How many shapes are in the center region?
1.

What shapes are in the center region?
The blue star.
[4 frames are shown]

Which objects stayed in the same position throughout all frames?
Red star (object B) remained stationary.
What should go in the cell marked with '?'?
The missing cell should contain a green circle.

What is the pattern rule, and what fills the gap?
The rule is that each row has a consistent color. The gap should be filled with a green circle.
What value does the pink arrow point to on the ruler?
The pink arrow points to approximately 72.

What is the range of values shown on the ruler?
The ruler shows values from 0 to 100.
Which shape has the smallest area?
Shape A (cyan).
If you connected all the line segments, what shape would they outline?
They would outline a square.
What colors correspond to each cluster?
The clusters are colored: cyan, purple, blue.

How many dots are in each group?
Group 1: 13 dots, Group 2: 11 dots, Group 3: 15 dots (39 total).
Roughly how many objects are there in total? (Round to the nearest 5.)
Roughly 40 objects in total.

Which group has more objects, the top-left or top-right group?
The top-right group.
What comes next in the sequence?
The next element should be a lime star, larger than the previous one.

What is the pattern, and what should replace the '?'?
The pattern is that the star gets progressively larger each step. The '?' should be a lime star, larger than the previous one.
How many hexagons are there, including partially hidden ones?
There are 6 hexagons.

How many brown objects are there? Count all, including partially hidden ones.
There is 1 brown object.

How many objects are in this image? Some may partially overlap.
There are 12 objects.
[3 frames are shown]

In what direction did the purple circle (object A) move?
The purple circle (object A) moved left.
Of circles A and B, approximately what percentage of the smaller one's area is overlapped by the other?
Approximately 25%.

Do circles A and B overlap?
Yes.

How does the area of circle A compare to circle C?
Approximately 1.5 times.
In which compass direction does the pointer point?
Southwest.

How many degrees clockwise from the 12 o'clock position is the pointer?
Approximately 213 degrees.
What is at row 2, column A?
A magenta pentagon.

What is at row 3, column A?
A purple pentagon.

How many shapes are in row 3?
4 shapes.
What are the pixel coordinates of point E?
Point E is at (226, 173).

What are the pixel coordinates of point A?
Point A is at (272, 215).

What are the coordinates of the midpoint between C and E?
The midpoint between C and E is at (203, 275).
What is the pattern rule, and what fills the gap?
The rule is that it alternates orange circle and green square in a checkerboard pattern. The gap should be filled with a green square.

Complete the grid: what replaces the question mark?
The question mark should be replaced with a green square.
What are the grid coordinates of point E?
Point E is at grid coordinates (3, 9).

==================================================

* [Exercise objective]: Print every entry exactly as written.

* [Full answer]:
How many shapes are in the center region?
1.

What shapes are in the center region?
The blue star.
[4 frames are shown]

Which objects stayed in the same position throughout all frames?
Red star (object B) remained stationary.
What should go in the cell marked with '?'?
The missing cell should contain a green circle.

What is the pattern rule, and what fills the gap?
The rule is that each row has a consistent color. The gap should be filled with a green circle.
What value does the pink arrow point to on the ruler?
The pink arrow points to approximately 72.

What is the range of values shown on the ruler?
The ruler shows values from 0 to 100.
Which shape has the smallest area?
Shape A (cyan).
If you connected all the line segments, what shape would they outline?
They would outline a square.
What colors correspond to each cluster?
The clusters are colored: cyan, purple, blue.

How many dots are in each group?
Group 1: 13 dots, Group 2: 11 dots, Group 3: 15 dots (39 total).
Roughly how many objects are there in total? (Round to the nearest 5.)
Roughly 40 objects in total.

Which group has more objects, the top-left or top-right group?
The top-right group.
What comes next in the sequence?
The next element should be a lime star, larger than the previous one.

What is the pattern, and what should replace the '?'?
The pattern is that the star gets progressively larger each step. The '?' should be a lime star, larger than the previous one.
How many hexagons are there, including partially hidden ones?
There are 6 hexagons.

How many brown objects are there? Count all, including partially hidden ones.
There is 1 brown object.

How many objects are in this image? Some may partially overlap.
There are 12 objects.
[3 frames are shown]

In what direction did the purple circle (object A) move?
The purple circle (object A) moved left.
Of circles A and B, approximately what percentage of the smaller one's area is overlapped by the other?
Approximately 25%.

Do circles A and B overlap?
Yes.

How does the area of circle A compare to circle C?
Approximately 1.5 times.
In which compass direction does the pointer point?
Southwest.

How many degrees clockwise from the 12 o'clock position is the pointer?
Approximately 213 degrees.
What is at row 2, column A?
A magenta pentagon.

What is at row 3, column A?
A purple pentagon.

How many shapes are in row 3?
4 shapes.
What are the pixel coordinates of point E?
Point E is at (226, 173).

What are the pixel coordinates of point A?
Point A is at (272, 215).

What are the coordinates of the midpoint between C and E?
The midpoint between C and E is at (203, 275).
What is the pattern rule, and what fills the gap?
The rule is that it alternates orange circle and green square in a checkerboard pattern. The gap should be filled with a green square.

Complete the grid: what replaces the question mark?
The question mark should be replaced with a green square.
What are the grid coordinates of point E?
Point E is at grid coordinates (3, 9).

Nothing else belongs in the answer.